The entries below contain a line with "Without counting them" and a line with "Roughly how many". Quote exactly those two lines and all lines between them.

- Extracted entries
= = =

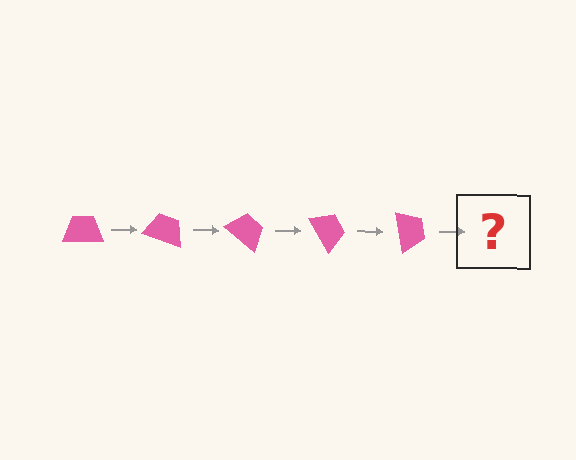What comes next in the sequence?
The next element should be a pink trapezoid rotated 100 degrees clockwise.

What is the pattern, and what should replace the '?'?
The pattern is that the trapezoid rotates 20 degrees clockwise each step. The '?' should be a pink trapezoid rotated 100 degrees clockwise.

= = =

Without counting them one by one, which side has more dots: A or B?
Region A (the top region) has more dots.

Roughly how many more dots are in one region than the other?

= = =

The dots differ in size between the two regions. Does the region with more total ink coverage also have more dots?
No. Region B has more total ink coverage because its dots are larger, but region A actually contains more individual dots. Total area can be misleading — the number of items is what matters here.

= = =

- Expected output
Without counting them one by one, which side has more dots: A or B?
Region A (the top region) has more dots.

Roughly how many more dots are in one region than the other?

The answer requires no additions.